What the task asks
Copy exactly the stretch of lines from the one holding "Is the green mark at" through the last line of the data below, inclusive. Leave out pictures.

Data provided
******************************

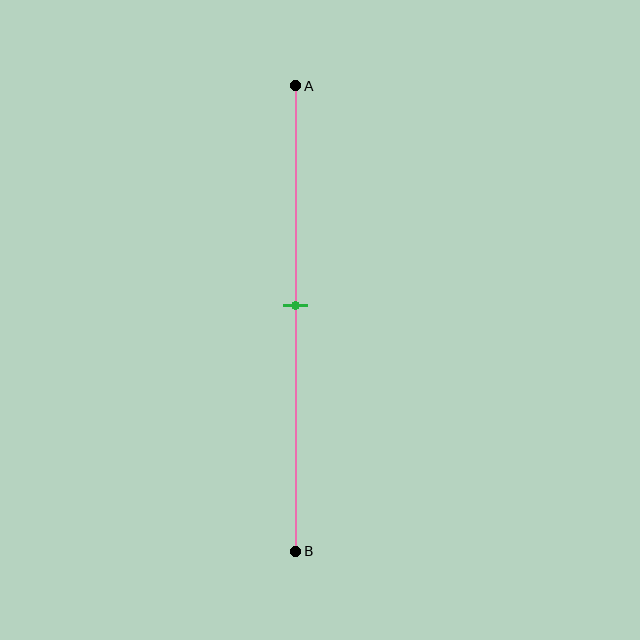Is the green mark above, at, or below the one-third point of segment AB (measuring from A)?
The green mark is below the one-third point of segment AB.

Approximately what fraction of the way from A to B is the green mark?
The green mark is approximately 45% of the way from A to B.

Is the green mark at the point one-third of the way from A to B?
No, the mark is at about 45% from A, not at the 33% one-third point.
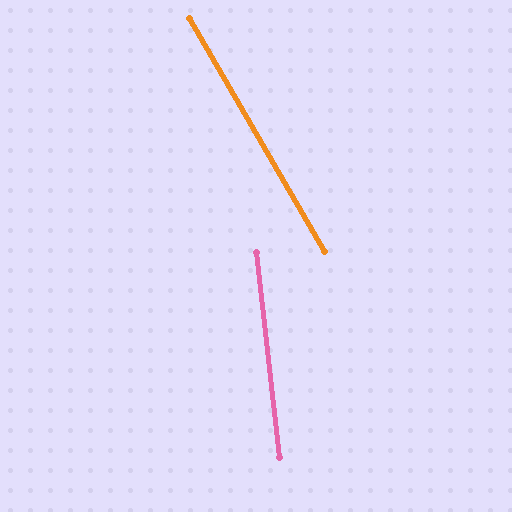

******************************

Written answer
Is the green mark at the point one-third of the way from A to B?
No, the mark is at about 45% from A, not at the 33% one-third point.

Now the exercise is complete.